----- INPUT RECORDS

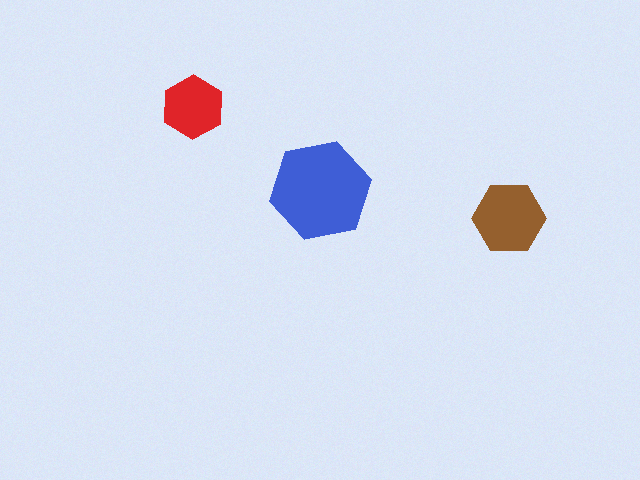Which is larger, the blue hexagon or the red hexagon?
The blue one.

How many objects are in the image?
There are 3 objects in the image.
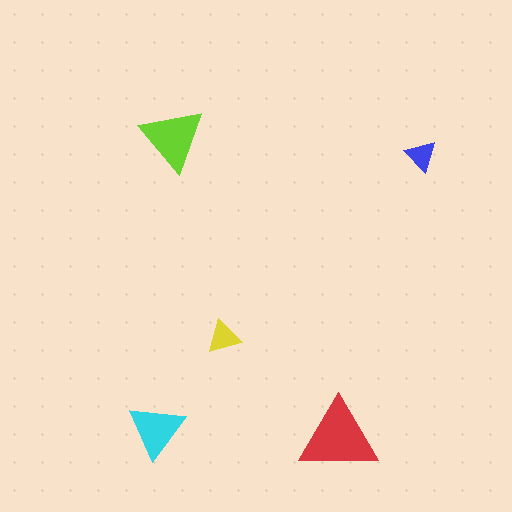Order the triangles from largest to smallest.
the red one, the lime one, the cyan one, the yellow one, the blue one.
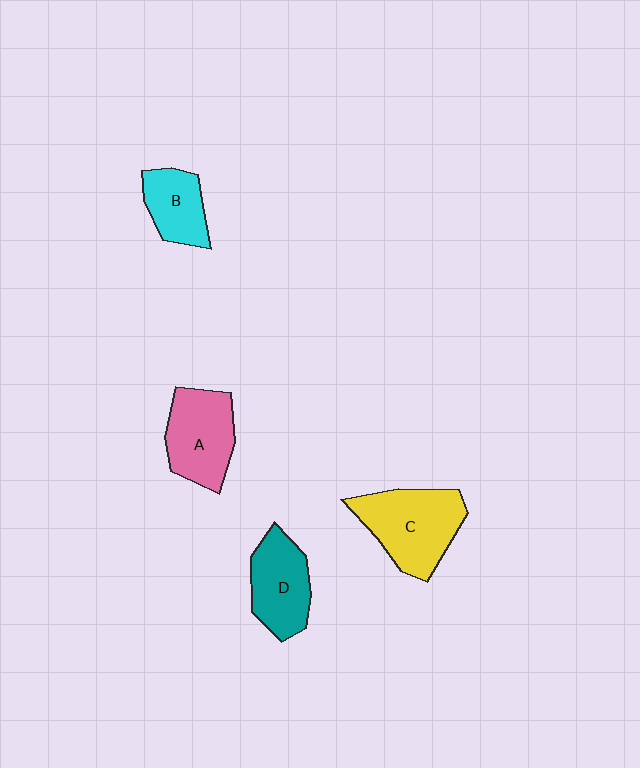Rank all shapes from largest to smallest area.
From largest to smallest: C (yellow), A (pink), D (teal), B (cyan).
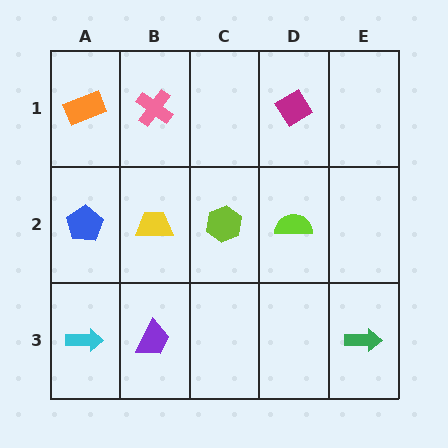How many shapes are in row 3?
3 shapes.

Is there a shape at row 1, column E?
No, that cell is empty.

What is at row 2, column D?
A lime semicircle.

----------

● INSTRUCTION
Transcribe the whole listing exactly. Pictures are excluded.

● EXPECTED ANSWER
Which is larger, the blue hexagon or the red hexagon?
The blue one.

How many objects are in the image?
There are 3 objects in the image.
Order the triangles from largest to smallest.
the red one, the lime one, the cyan one, the yellow one, the blue one.
Rank all shapes from largest to smallest area.
From largest to smallest: C (yellow), A (pink), D (teal), B (cyan).
How many shapes are in row 3?
3 shapes.

Is there a shape at row 1, column E?
No, that cell is empty.

What is at row 2, column D?
A lime semicircle.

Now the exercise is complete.